#### Instructions to follow
Please transcribe the records precisely; pictures stay out of your copy.

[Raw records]
☆ ☆ ☆ ☆
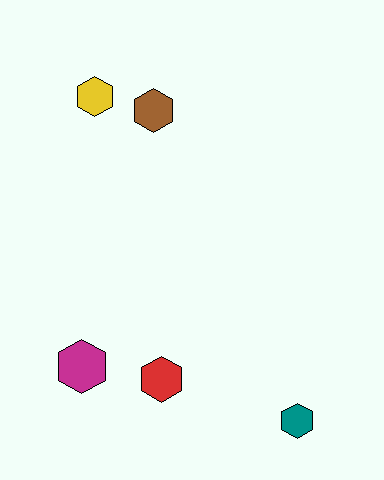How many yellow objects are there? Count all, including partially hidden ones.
There is 1 yellow object.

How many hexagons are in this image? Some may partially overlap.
There are 5 hexagons.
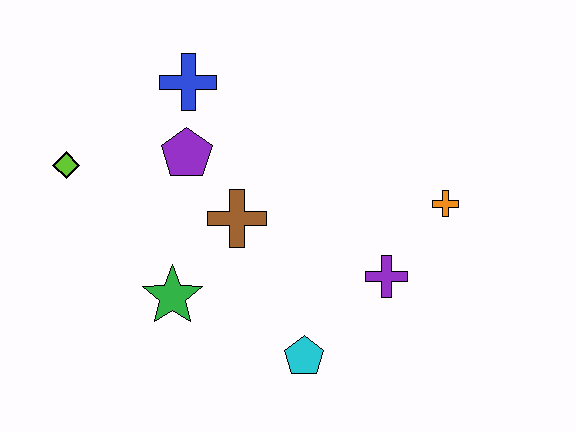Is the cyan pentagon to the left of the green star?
No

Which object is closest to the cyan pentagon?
The purple cross is closest to the cyan pentagon.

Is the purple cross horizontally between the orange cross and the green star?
Yes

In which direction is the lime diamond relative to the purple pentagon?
The lime diamond is to the left of the purple pentagon.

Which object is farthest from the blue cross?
The cyan pentagon is farthest from the blue cross.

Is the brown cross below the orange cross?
Yes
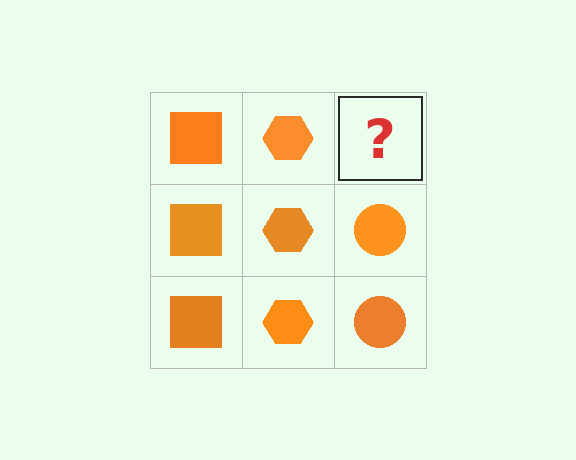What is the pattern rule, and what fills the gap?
The rule is that each column has a consistent shape. The gap should be filled with an orange circle.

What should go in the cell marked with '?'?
The missing cell should contain an orange circle.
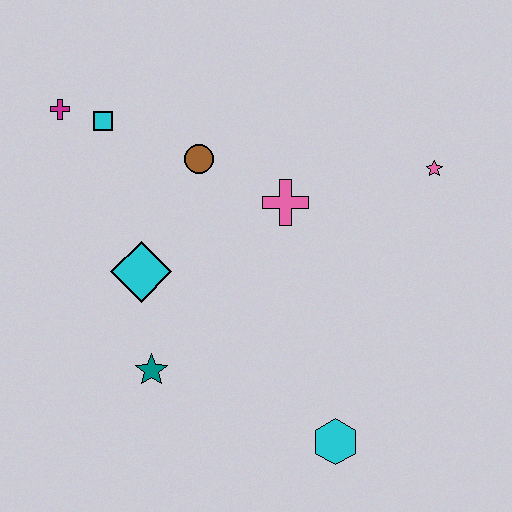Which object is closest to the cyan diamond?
The teal star is closest to the cyan diamond.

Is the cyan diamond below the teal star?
No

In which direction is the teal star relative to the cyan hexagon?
The teal star is to the left of the cyan hexagon.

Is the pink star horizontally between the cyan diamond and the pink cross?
No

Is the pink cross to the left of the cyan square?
No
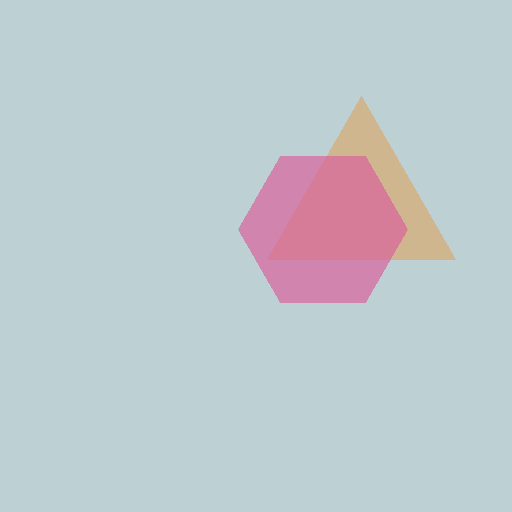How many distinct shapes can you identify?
There are 2 distinct shapes: an orange triangle, a pink hexagon.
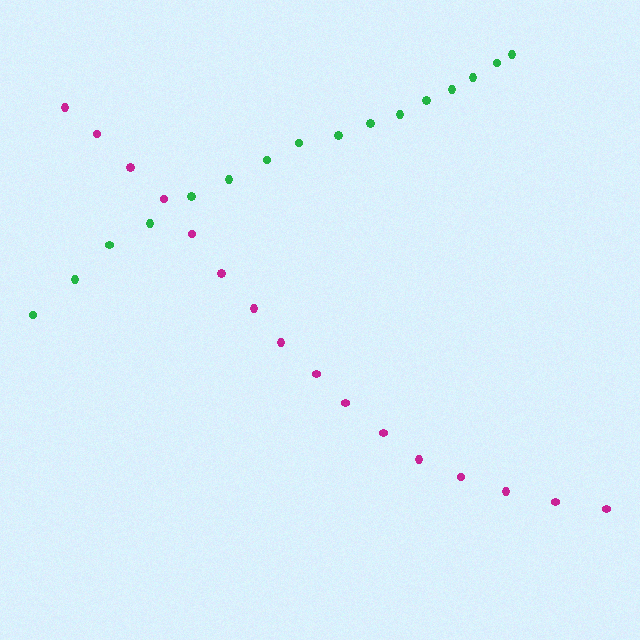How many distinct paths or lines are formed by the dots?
There are 2 distinct paths.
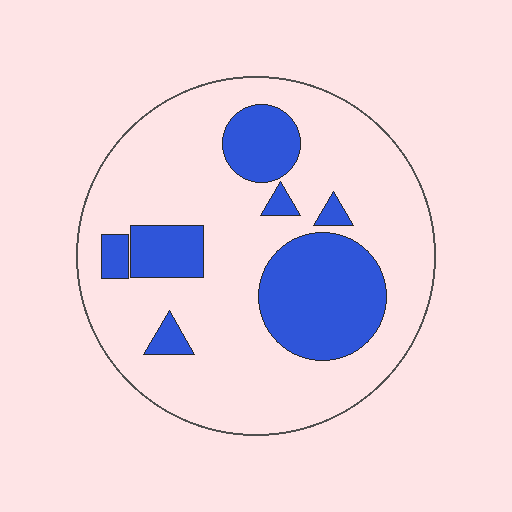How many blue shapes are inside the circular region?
7.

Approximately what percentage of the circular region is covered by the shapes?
Approximately 25%.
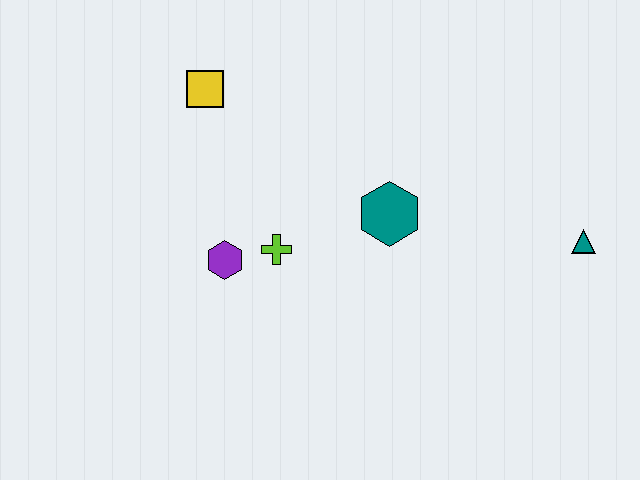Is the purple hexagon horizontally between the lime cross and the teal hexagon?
No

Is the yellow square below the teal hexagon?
No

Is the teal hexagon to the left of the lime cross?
No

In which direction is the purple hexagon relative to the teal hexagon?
The purple hexagon is to the left of the teal hexagon.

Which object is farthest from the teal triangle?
The yellow square is farthest from the teal triangle.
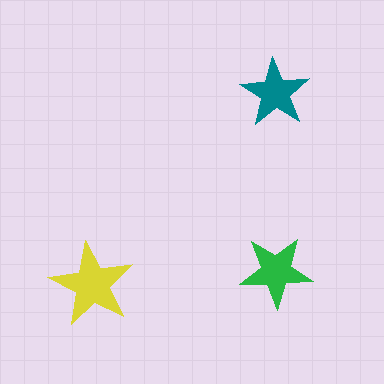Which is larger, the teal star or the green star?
The green one.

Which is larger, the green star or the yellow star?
The yellow one.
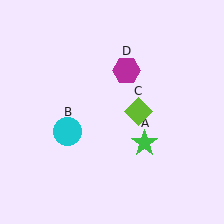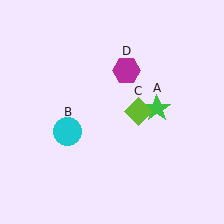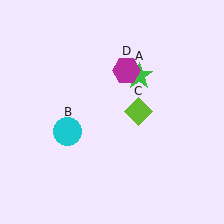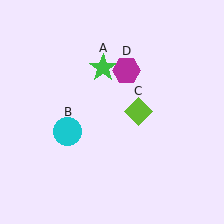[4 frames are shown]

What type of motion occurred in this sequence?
The green star (object A) rotated counterclockwise around the center of the scene.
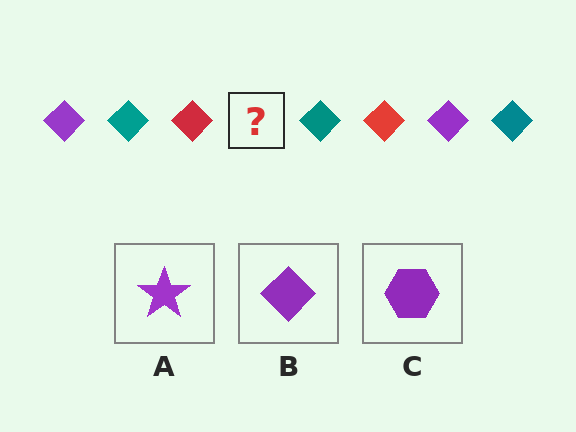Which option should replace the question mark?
Option B.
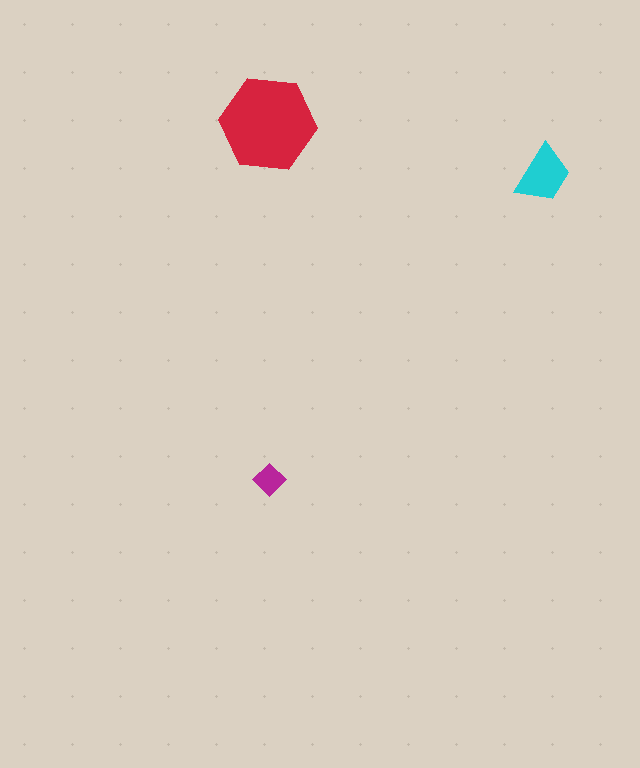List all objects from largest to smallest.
The red hexagon, the cyan trapezoid, the magenta diamond.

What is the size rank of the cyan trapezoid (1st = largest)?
2nd.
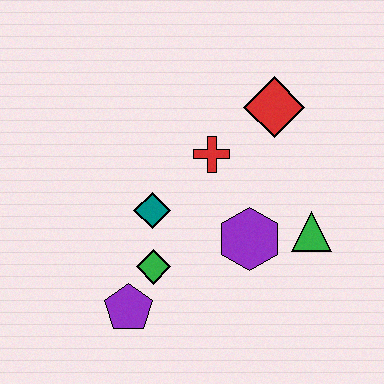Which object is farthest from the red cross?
The purple pentagon is farthest from the red cross.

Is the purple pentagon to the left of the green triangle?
Yes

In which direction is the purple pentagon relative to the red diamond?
The purple pentagon is below the red diamond.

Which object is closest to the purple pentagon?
The green diamond is closest to the purple pentagon.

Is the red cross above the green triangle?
Yes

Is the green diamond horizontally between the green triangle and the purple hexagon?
No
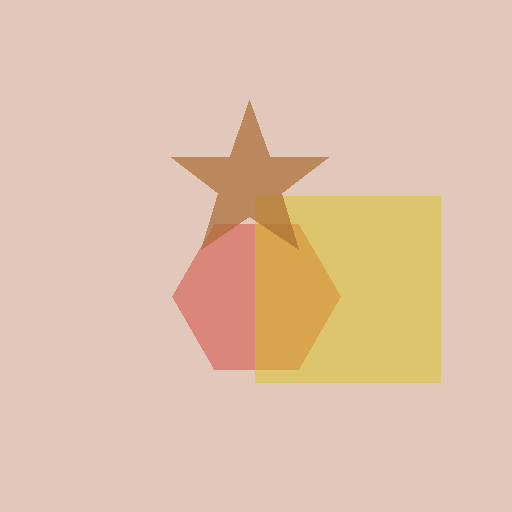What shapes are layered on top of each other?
The layered shapes are: a red hexagon, a yellow square, a brown star.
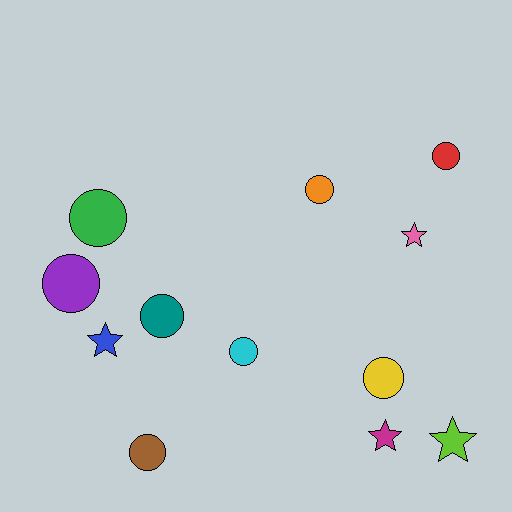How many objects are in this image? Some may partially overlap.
There are 12 objects.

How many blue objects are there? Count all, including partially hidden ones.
There is 1 blue object.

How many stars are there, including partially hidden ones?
There are 4 stars.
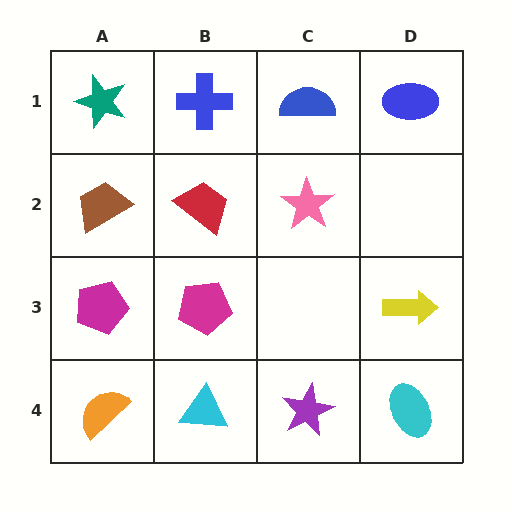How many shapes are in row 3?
3 shapes.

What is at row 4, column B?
A cyan triangle.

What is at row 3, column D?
A yellow arrow.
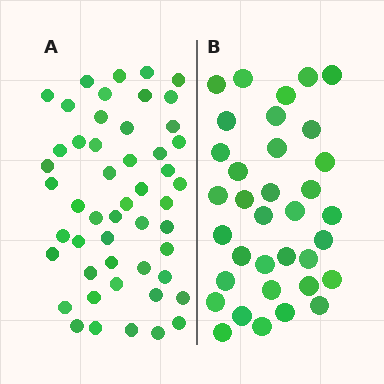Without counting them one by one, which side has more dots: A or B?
Region A (the left region) has more dots.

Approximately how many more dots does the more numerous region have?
Region A has approximately 15 more dots than region B.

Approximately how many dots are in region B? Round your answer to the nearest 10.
About 40 dots. (The exact count is 35, which rounds to 40.)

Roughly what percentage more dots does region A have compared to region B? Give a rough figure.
About 45% more.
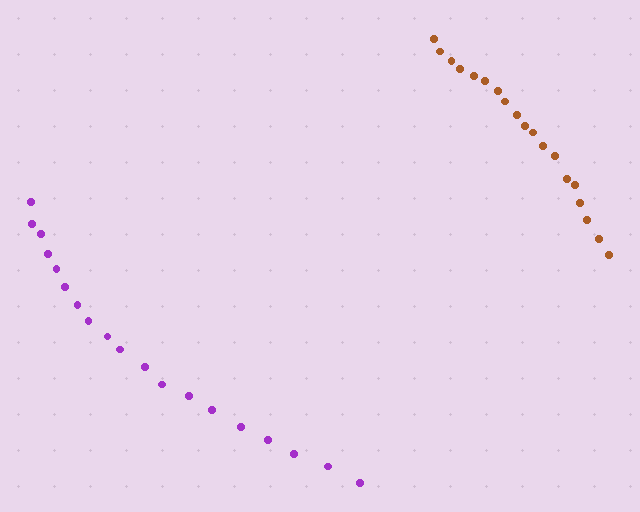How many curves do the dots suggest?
There are 2 distinct paths.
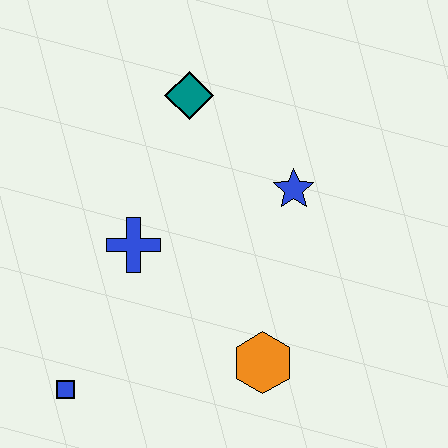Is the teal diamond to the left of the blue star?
Yes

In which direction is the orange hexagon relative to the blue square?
The orange hexagon is to the right of the blue square.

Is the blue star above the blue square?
Yes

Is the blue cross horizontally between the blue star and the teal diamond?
No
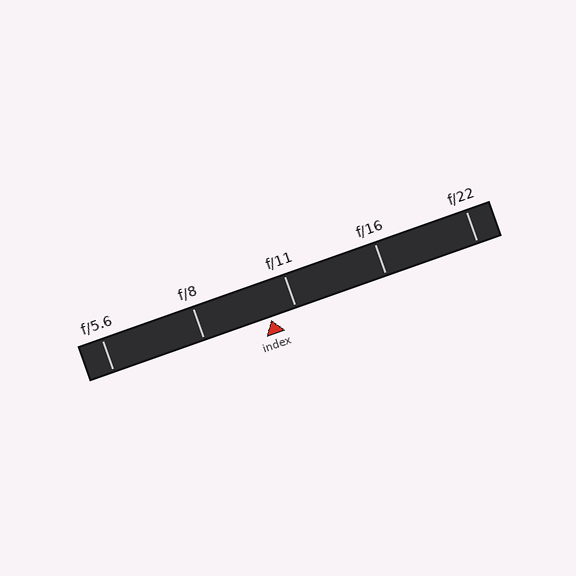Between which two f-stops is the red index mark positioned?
The index mark is between f/8 and f/11.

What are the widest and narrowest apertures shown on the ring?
The widest aperture shown is f/5.6 and the narrowest is f/22.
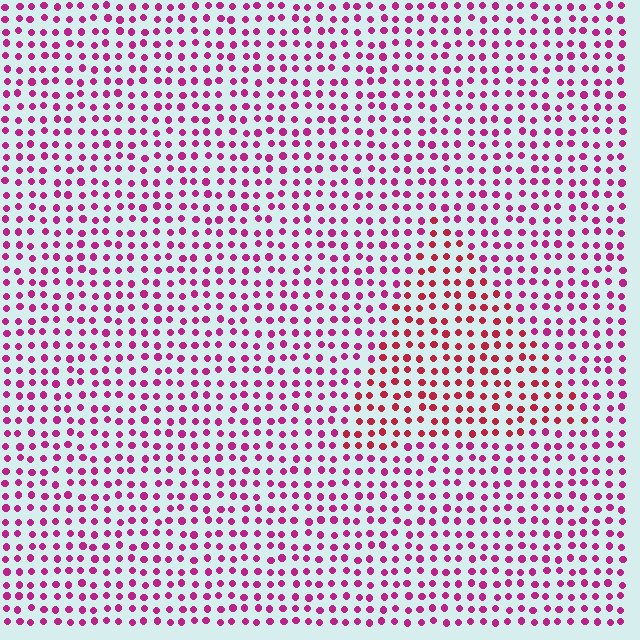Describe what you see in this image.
The image is filled with small magenta elements in a uniform arrangement. A triangle-shaped region is visible where the elements are tinted to a slightly different hue, forming a subtle color boundary.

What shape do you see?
I see a triangle.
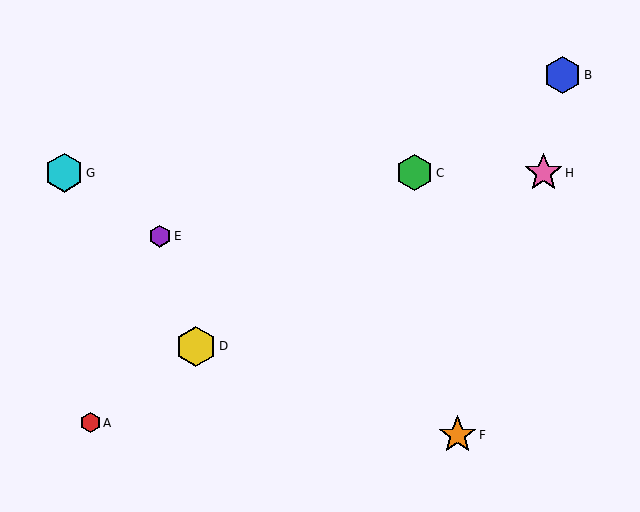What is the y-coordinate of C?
Object C is at y≈173.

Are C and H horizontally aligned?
Yes, both are at y≈173.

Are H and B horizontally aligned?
No, H is at y≈173 and B is at y≈75.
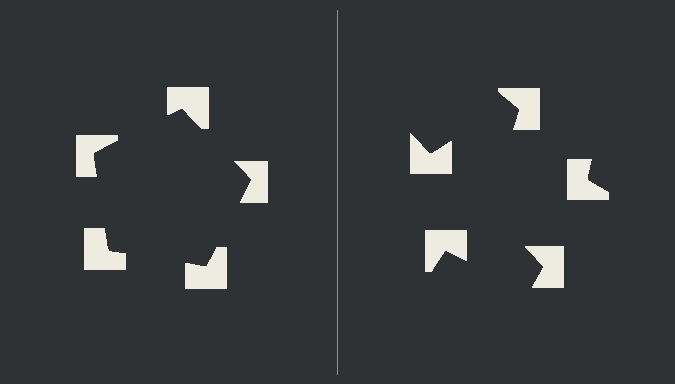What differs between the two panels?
☆ ☆ ☆ ☆
#### Result for this exercise
How many yellow objects are there? Count all, including partially hidden ones.
There is 1 yellow object.

How many hexagons are in this image? Some may partially overlap.
There are 5 hexagons.
Is the cyan pentagon to the left of the green star?
No

Which object is closest to the cyan pentagon?
The purple cross is closest to the cyan pentagon.

Is the purple cross horizontally between the orange cross and the green star?
Yes

In which direction is the lime diamond relative to the purple pentagon?
The lime diamond is to the left of the purple pentagon.

Which object is farthest from the blue cross?
The cyan pentagon is farthest from the blue cross.

Is the brown cross below the orange cross?
Yes
What is the pattern rule, and what fills the gap?
The rule is that each column has a consistent shape. The gap should be filled with an orange circle.

What should go in the cell marked with '?'?
The missing cell should contain an orange circle.
Which object is closest to the cyan diamond?
The teal star is closest to the cyan diamond.

Is the cyan diamond below the teal star?
No

In which direction is the teal star relative to the cyan hexagon?
The teal star is to the left of the cyan hexagon.

Is the pink star horizontally between the cyan diamond and the pink cross?
No

Is the pink cross to the left of the cyan square?
No
How many distinct shapes can you identify?
There are 2 distinct shapes: an orange triangle, a pink hexagon.
How many distinct paths or lines are formed by the dots?
There are 2 distinct paths.
How many blue shapes are inside the circular region?
7.

Approximately what percentage of the circular region is covered by the shapes?
Approximately 25%.
Is the purple hexagon horizontally between the lime cross and the teal hexagon?
No

Is the yellow square below the teal hexagon?
No

Is the teal hexagon to the left of the lime cross?
No

In which direction is the purple hexagon relative to the teal hexagon?
The purple hexagon is to the left of the teal hexagon.

Which object is farthest from the teal triangle?
The yellow square is farthest from the teal triangle.
Which is larger, the teal star or the green star?
The green one.

Which is larger, the green star or the yellow star?
The yellow one.
[4 frames are shown]

What type of motion occurred in this sequence?
The green star (object A) rotated counterclockwise around the center of the scene.
Which option should replace the question mark?
Option B.
List all objects from largest to smallest.
The red hexagon, the cyan trapezoid, the magenta diamond.

What is the size rank of the cyan trapezoid (1st = largest)?
2nd.
Which object is farthest from the red cross?
The purple pentagon is farthest from the red cross.

Is the purple pentagon to the left of the green triangle?
Yes

In which direction is the purple pentagon relative to the red diamond?
The purple pentagon is below the red diamond.

Which object is closest to the purple pentagon?
The green diamond is closest to the purple pentagon.

Is the red cross above the green triangle?
Yes

Is the green diamond horizontally between the green triangle and the purple hexagon?
No
What shapes are layered on top of each other?
The layered shapes are: a red hexagon, a yellow square, a brown star.
How many objects are in this image? Some may partially overlap.
There are 12 objects.

How many blue objects are there? Count all, including partially hidden ones.
There is 1 blue object.

How many stars are there, including partially hidden ones?
There are 4 stars.
How many shapes are in row 3?
3 shapes.

What is at row 4, column B?
A cyan triangle.

What is at row 3, column D?
A yellow arrow.
Without counting them one by one, which side has more dots: A or B?
Region A (the left region) has more dots.

Approximately how many more dots does the more numerous region have?
Region A has approximately 15 more dots than region B.

Approximately how many dots are in region B? Round your answer to the nearest 10.
About 40 dots. (The exact count is 35, which rounds to 40.)

Roughly what percentage more dots does region A have compared to region B? Give a rough figure.
About 45% more.
How many curves do the dots suggest?
There are 2 distinct paths.
Is the teal diamond to the left of the blue star?
Yes

In which direction is the orange hexagon relative to the blue square?
The orange hexagon is to the right of the blue square.

Is the blue star above the blue square?
Yes

Is the blue cross horizontally between the blue star and the teal diamond?
No
Between which two f-stops is the red index mark positioned?
The index mark is between f/8 and f/11.

What are the widest and narrowest apertures shown on the ring?
The widest aperture shown is f/5.6 and the narrowest is f/22.
Describe what you see in this image.
The image is filled with small magenta elements in a uniform arrangement. A triangle-shaped region is visible where the elements are tinted to a slightly different hue, forming a subtle color boundary.

What shape do you see?
I see a triangle.
What is the y-coordinate of C?
Object C is at y≈173.

Are C and H horizontally aligned?
Yes, both are at y≈173.

Are H and B horizontally aligned?
No, H is at y≈173 and B is at y≈75.
What differs between the two panels?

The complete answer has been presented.